DIRECTIONS FOR THIS TASK | In the records below, find the line that contains "What is the" and the line that contains "What are the"; write out exactly those two lines and everything between them, without the pictures.

TASK INPUT |
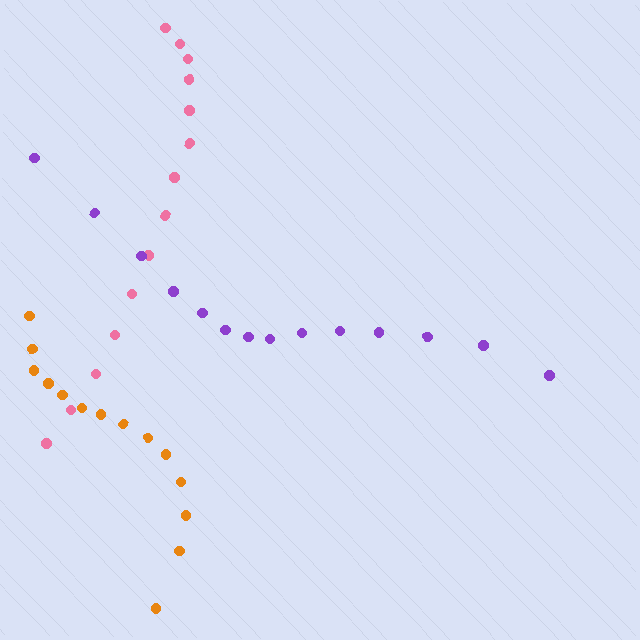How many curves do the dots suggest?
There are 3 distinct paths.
==
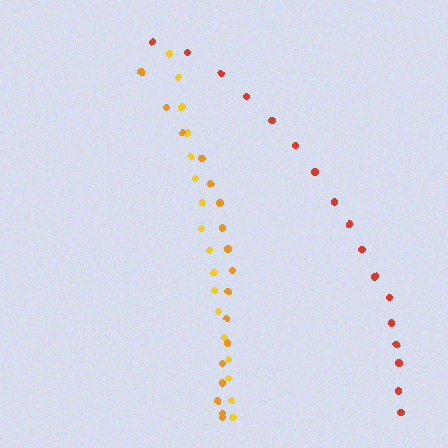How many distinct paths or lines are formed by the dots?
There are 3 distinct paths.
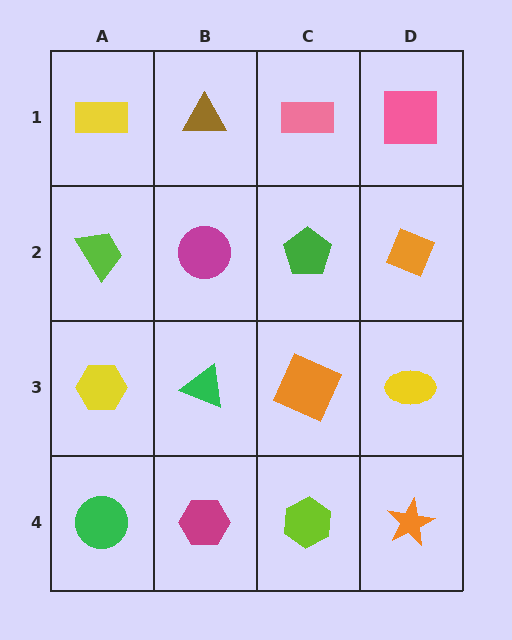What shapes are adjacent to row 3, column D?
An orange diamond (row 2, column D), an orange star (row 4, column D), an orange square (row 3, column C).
--
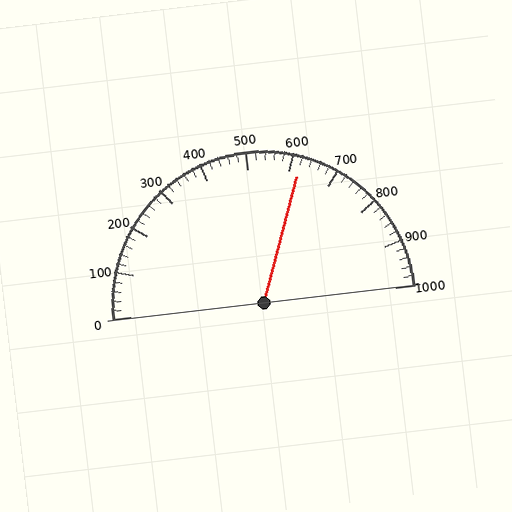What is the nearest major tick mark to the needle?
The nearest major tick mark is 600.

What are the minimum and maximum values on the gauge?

OUTPUT |
What is the nearest major tick mark to the needle?
The nearest major tick mark is 600.

What are the minimum and maximum values on the gauge?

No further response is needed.